- SOURCE RECORDS:
....................

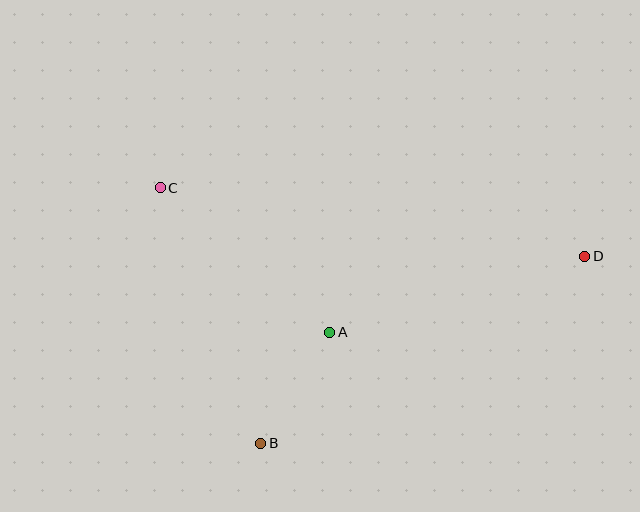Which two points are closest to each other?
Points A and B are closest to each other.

....................

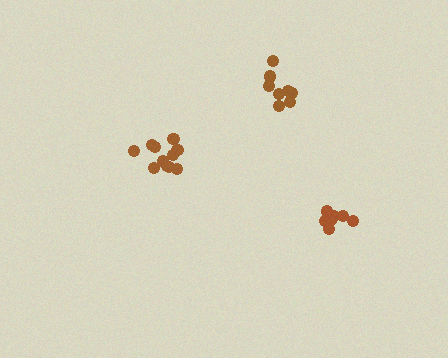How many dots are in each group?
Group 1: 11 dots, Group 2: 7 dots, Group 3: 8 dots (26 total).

....................

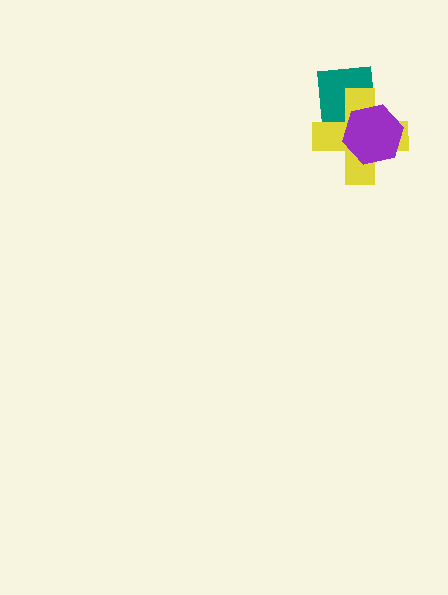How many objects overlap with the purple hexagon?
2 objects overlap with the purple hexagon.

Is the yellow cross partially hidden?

....................

- SHORT PROBLEM: Write out the lines beginning with the one that contains "How many objects" and ending with the one that contains "Is the yellow cross partially hidden?", exactly as given. Leave pictures out.

- ANSWER FOR THE TASK:
How many objects overlap with the purple hexagon?
2 objects overlap with the purple hexagon.

Is the yellow cross partially hidden?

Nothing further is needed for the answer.